• **Rows from a shape dataset**:
┏━━

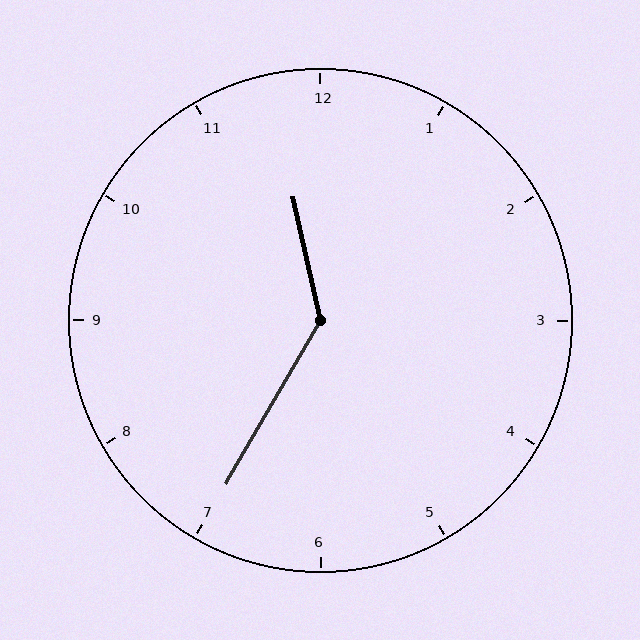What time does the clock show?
11:35.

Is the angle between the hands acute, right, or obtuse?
It is obtuse.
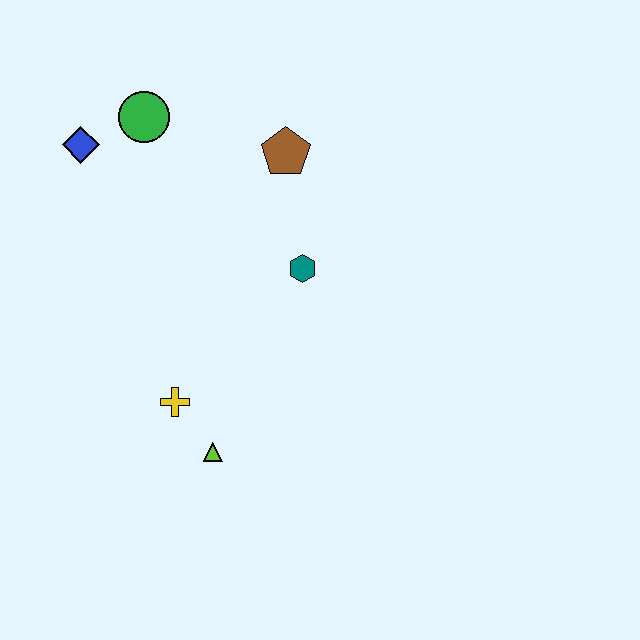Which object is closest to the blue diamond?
The green circle is closest to the blue diamond.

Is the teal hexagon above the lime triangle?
Yes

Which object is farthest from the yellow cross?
The green circle is farthest from the yellow cross.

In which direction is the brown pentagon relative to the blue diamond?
The brown pentagon is to the right of the blue diamond.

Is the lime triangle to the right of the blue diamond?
Yes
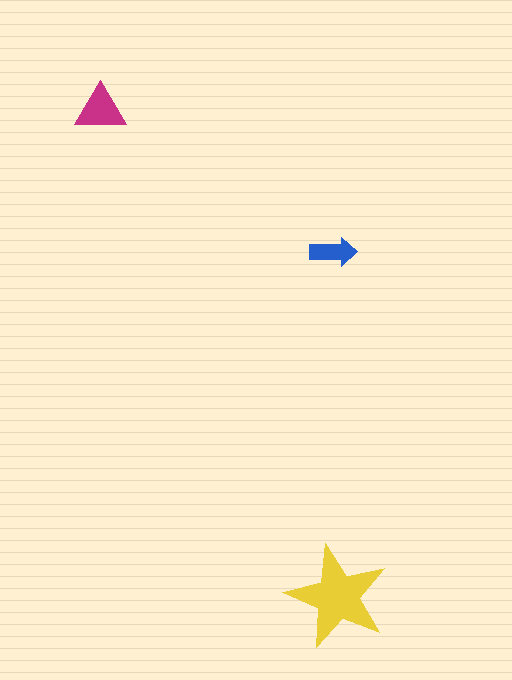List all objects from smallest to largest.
The blue arrow, the magenta triangle, the yellow star.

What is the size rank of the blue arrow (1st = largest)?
3rd.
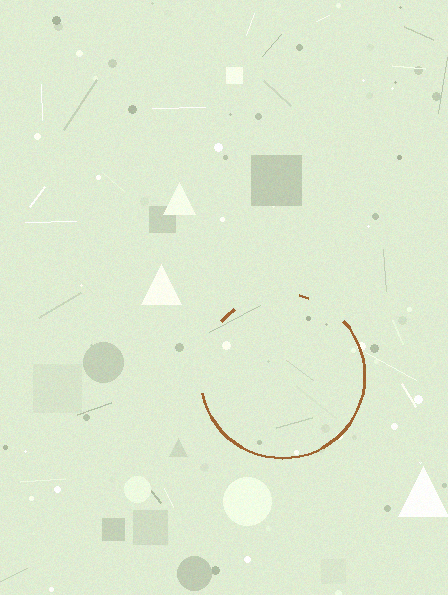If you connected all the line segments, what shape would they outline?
They would outline a circle.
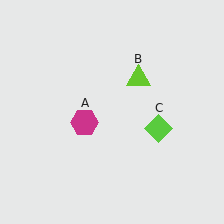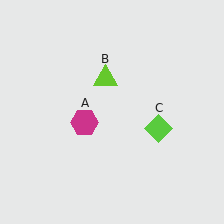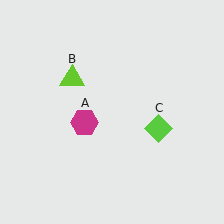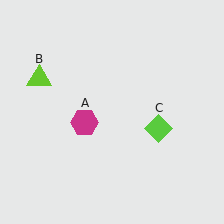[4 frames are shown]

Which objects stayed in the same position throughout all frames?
Magenta hexagon (object A) and lime diamond (object C) remained stationary.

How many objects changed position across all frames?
1 object changed position: lime triangle (object B).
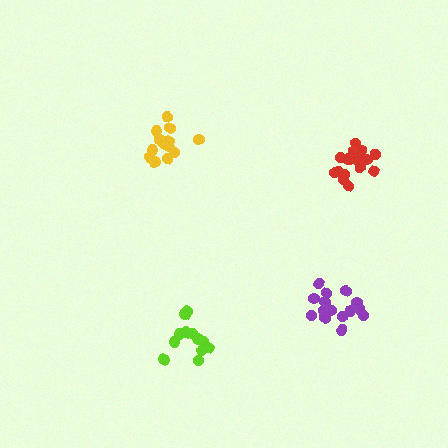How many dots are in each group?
Group 1: 16 dots, Group 2: 14 dots, Group 3: 12 dots, Group 4: 16 dots (58 total).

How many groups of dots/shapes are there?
There are 4 groups.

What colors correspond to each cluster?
The clusters are colored: red, yellow, lime, purple.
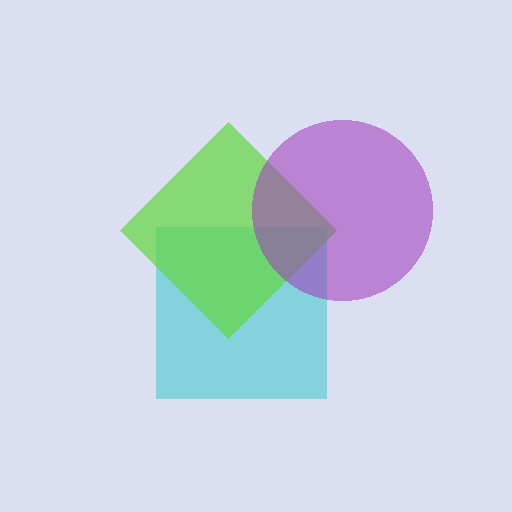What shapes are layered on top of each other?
The layered shapes are: a cyan square, a lime diamond, a purple circle.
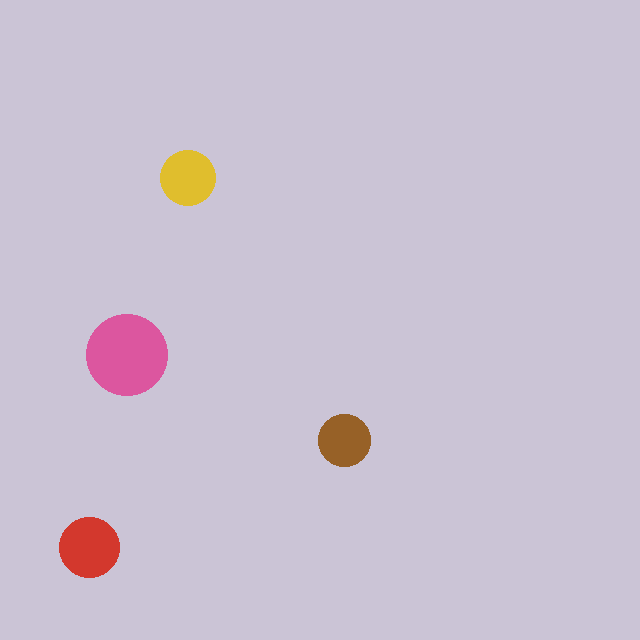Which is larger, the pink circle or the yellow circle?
The pink one.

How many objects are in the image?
There are 4 objects in the image.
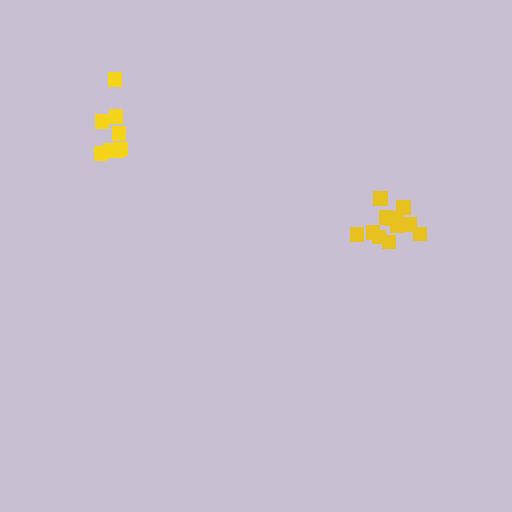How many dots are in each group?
Group 1: 8 dots, Group 2: 12 dots (20 total).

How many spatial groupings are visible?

┗━━

• **SET EXERCISE**: Will you set down the records word for word while leaving out every picture?

• **COMPLETE RESPONSE**:
What time does the clock show?
11:35.

Is the angle between the hands acute, right, or obtuse?
It is obtuse.
Which object is closest to the blue diamond?
The green circle is closest to the blue diamond.

Is the teal hexagon above the lime triangle?
Yes

Which object is farthest from the yellow cross?
The green circle is farthest from the yellow cross.

In which direction is the brown pentagon relative to the blue diamond?
The brown pentagon is to the right of the blue diamond.

Is the lime triangle to the right of the blue diamond?
Yes
List all objects from smallest to largest.
The blue arrow, the magenta triangle, the yellow star.

What is the size rank of the blue arrow (1st = largest)?
3rd.
If you connected all the line segments, what shape would they outline?
They would outline a circle.
[4 frames are shown]

Which objects stayed in the same position throughout all frames?
Magenta hexagon (object A) and lime diamond (object C) remained stationary.

How many objects changed position across all frames?
1 object changed position: lime triangle (object B).
How many dots are in each group?
Group 1: 16 dots, Group 2: 14 dots, Group 3: 12 dots, Group 4: 16 dots (58 total).

How many groups of dots/shapes are there?
There are 4 groups.

What colors correspond to each cluster?
The clusters are colored: red, yellow, lime, purple.
What shapes are layered on top of each other?
The layered shapes are: a cyan square, a lime diamond, a purple circle.
Which is larger, the pink circle or the yellow circle?
The pink one.

How many objects are in the image?
There are 4 objects in the image.
How many dots are in each group?
Group 1: 8 dots, Group 2: 12 dots (20 total).

How many spatial groupings are visible?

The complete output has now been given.